(Shape perception records)
◇ ◇ ◇ ◇ ◇ ◇ ◇
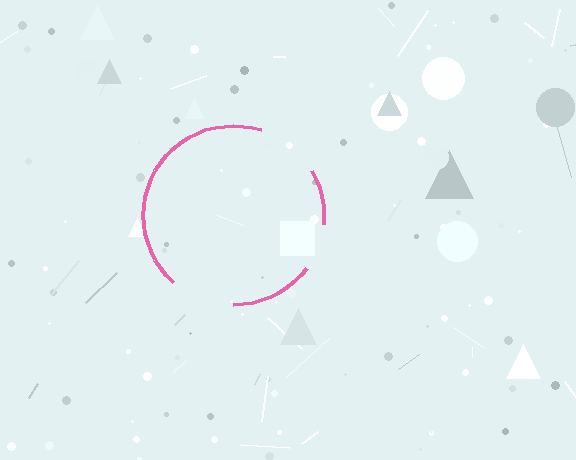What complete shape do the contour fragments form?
The contour fragments form a circle.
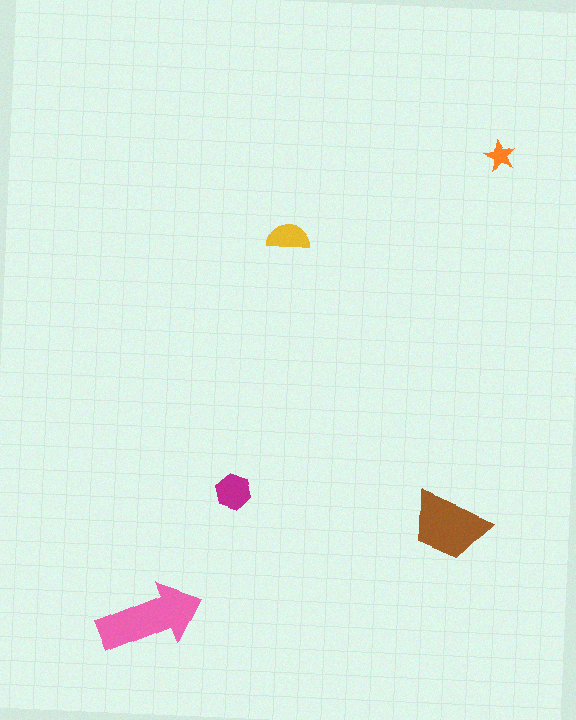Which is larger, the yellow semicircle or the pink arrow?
The pink arrow.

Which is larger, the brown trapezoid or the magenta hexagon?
The brown trapezoid.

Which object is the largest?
The pink arrow.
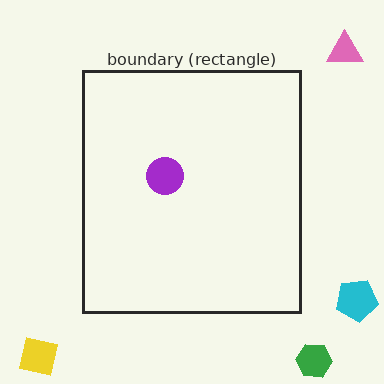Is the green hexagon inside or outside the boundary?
Outside.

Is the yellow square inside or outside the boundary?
◇ ◇ ◇ ◇ ◇ ◇ ◇
### DO THIS
Please quote the records above exactly, beginning at the line that contains "Which object is the largest?" and ending at their last line. Leave the pictures out.

### TASK RESULT
Which object is the largest?
The pink arrow.
Is the green hexagon inside or outside the boundary?
Outside.

Is the yellow square inside or outside the boundary?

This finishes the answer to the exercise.